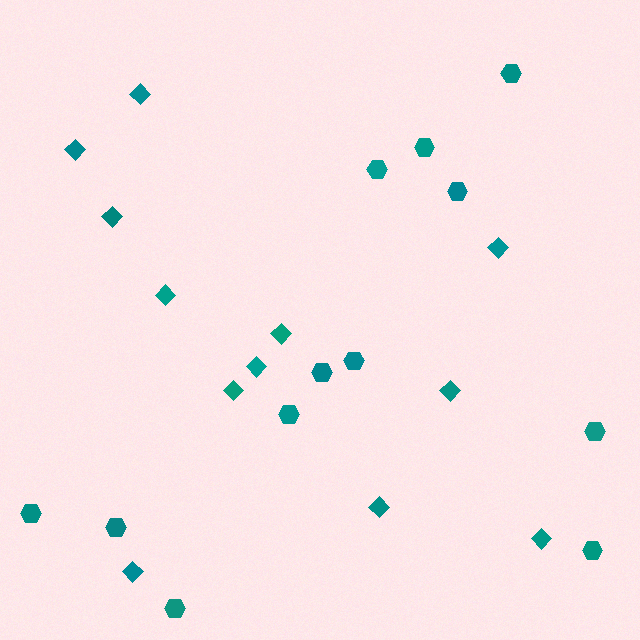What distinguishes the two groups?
There are 2 groups: one group of diamonds (12) and one group of hexagons (12).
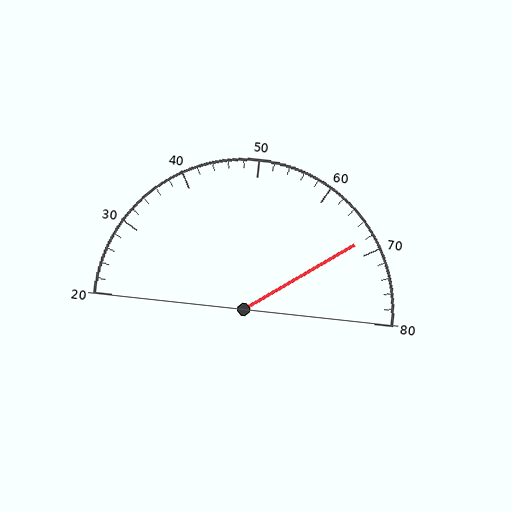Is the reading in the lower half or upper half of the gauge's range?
The reading is in the upper half of the range (20 to 80).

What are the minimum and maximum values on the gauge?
The gauge ranges from 20 to 80.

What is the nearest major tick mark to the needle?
The nearest major tick mark is 70.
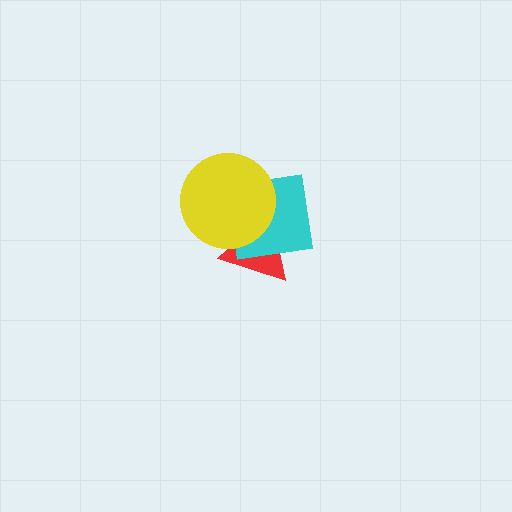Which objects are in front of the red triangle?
2 objects cover part of the red triangle: the cyan square and the yellow circle.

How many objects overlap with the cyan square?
2 objects overlap with the cyan square.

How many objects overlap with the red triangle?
2 objects overlap with the red triangle.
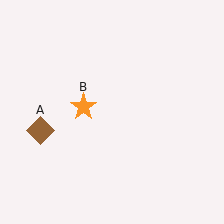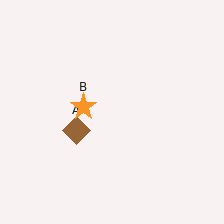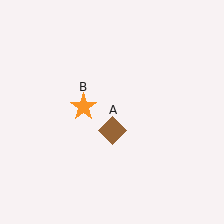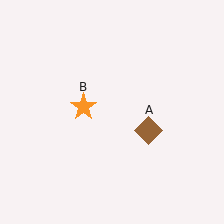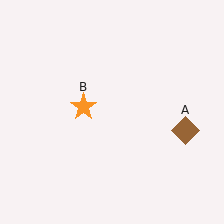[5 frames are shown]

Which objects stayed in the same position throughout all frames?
Orange star (object B) remained stationary.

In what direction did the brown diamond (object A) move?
The brown diamond (object A) moved right.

****************************************

→ **PROBLEM TO WORK ON**: Make an exact copy of the records above, with the pictures left out.

→ **EXERCISE SOLUTION**:
What distinguishes the two groups?
There are 2 groups: one group of diamonds (12) and one group of hexagons (12).
Is the reading in the lower half or upper half of the gauge's range?
The reading is in the upper half of the range (20 to 80).

What are the minimum and maximum values on the gauge?
The gauge ranges from 20 to 80.

What is the nearest major tick mark to the needle?
The nearest major tick mark is 70.
Which objects are in front of the red triangle?
2 objects cover part of the red triangle: the cyan square and the yellow circle.

How many objects overlap with the cyan square?
2 objects overlap with the cyan square.

How many objects overlap with the red triangle?
2 objects overlap with the red triangle.
[5 frames are shown]

Which objects stayed in the same position throughout all frames?
Orange star (object B) remained stationary.

In what direction did the brown diamond (object A) move?
The brown diamond (object A) moved right.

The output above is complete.